Exercise aim:
The records underneath are to be repeated exactly, with the pictures left out.

* BEGIN Listed records *

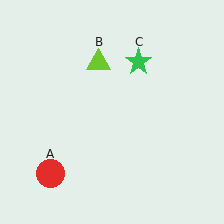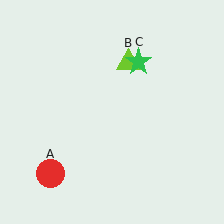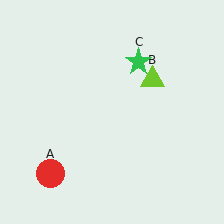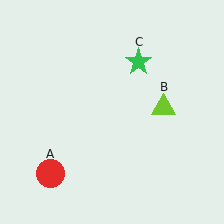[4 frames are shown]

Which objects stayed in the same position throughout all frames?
Red circle (object A) and green star (object C) remained stationary.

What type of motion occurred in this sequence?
The lime triangle (object B) rotated clockwise around the center of the scene.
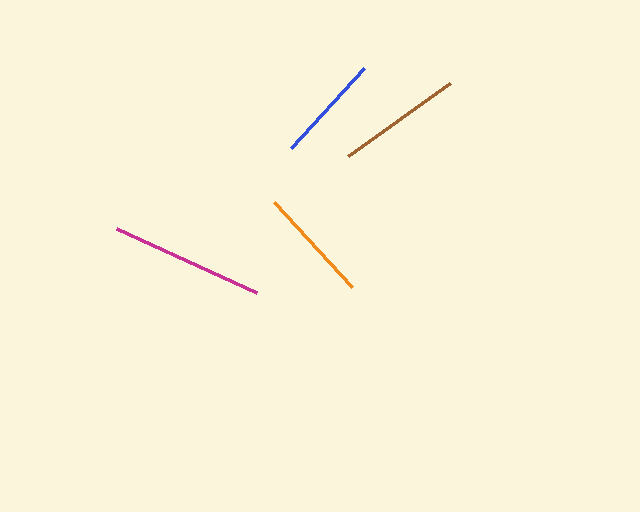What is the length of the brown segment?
The brown segment is approximately 127 pixels long.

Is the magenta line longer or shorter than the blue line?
The magenta line is longer than the blue line.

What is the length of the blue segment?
The blue segment is approximately 108 pixels long.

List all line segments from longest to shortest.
From longest to shortest: magenta, brown, orange and blue (about equal).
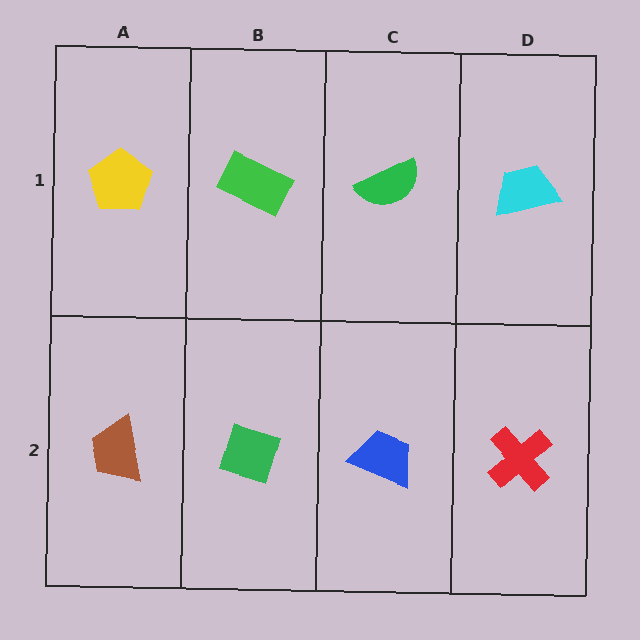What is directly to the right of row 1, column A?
A green rectangle.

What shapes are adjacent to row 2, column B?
A green rectangle (row 1, column B), a brown trapezoid (row 2, column A), a blue trapezoid (row 2, column C).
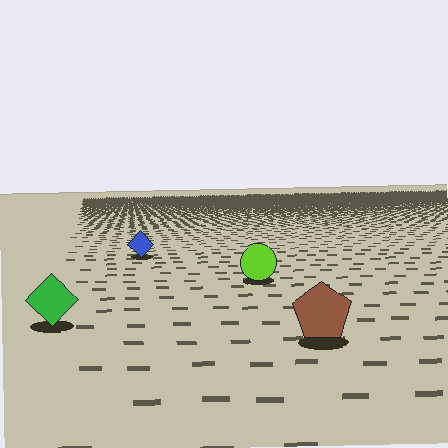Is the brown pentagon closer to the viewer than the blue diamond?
Yes. The brown pentagon is closer — you can tell from the texture gradient: the ground texture is coarser near it.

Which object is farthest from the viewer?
The blue diamond is farthest from the viewer. It appears smaller and the ground texture around it is denser.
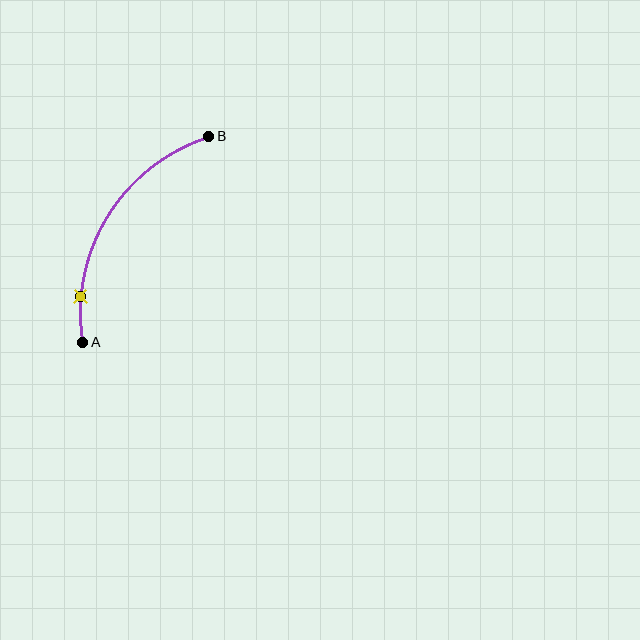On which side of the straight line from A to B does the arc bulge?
The arc bulges to the left of the straight line connecting A and B.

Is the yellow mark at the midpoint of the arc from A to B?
No. The yellow mark lies on the arc but is closer to endpoint A. The arc midpoint would be at the point on the curve equidistant along the arc from both A and B.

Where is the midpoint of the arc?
The arc midpoint is the point on the curve farthest from the straight line joining A and B. It sits to the left of that line.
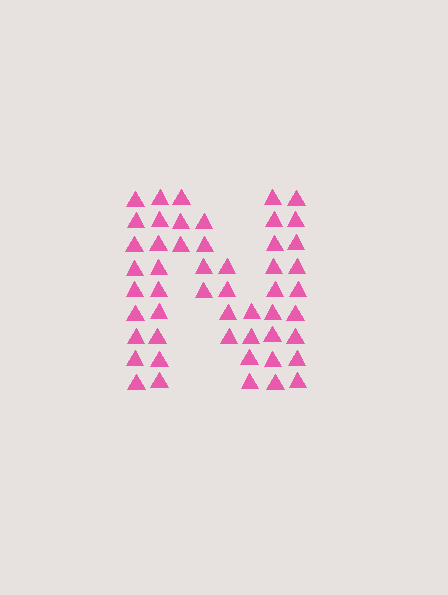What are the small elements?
The small elements are triangles.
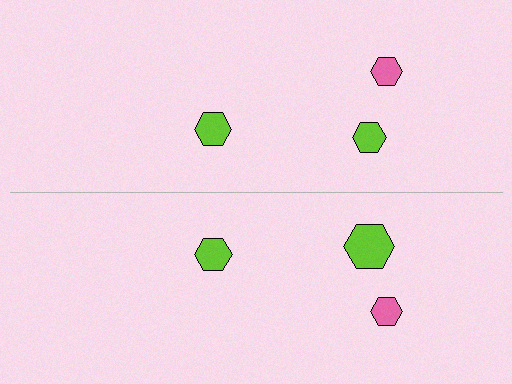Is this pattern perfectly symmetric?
No, the pattern is not perfectly symmetric. The lime hexagon on the bottom side has a different size than its mirror counterpart.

* END Listed records *

Exercise response:
[4 frames are shown]

Which objects stayed in the same position throughout all frames?
Red circle (object A) and green star (object C) remained stationary.

What type of motion occurred in this sequence?
The lime triangle (object B) rotated clockwise around the center of the scene.
What is the length of the brown segment?
The brown segment is approximately 127 pixels long.

Is the magenta line longer or shorter than the blue line?
The magenta line is longer than the blue line.

What is the length of the blue segment?
The blue segment is approximately 108 pixels long.

List all line segments from longest to shortest.
From longest to shortest: magenta, brown, orange and blue (about equal).
What is directly to the right of row 1, column A?
A green rectangle.

What shapes are adjacent to row 2, column B?
A green rectangle (row 1, column B), a brown trapezoid (row 2, column A), a blue trapezoid (row 2, column C).
Is the brown pentagon closer to the viewer than the blue diamond?
Yes. The brown pentagon is closer — you can tell from the texture gradient: the ground texture is coarser near it.

Which object is farthest from the viewer?
The blue diamond is farthest from the viewer. It appears smaller and the ground texture around it is denser.
On which side of the straight line from A to B does the arc bulge?
The arc bulges to the left of the straight line connecting A and B.

Is the yellow mark at the midpoint of the arc from A to B?
No. The yellow mark lies on the arc but is closer to endpoint A. The arc midpoint would be at the point on the curve equidistant along the arc from both A and B.

Where is the midpoint of the arc?
The arc midpoint is the point on the curve farthest from the straight line joining A and B. It sits to the left of that line.
What are the small elements?
The small elements are triangles.
Is this pattern perfectly symmetric?
No, the pattern is not perfectly symmetric. The lime hexagon on the bottom side has a different size than its mirror counterpart.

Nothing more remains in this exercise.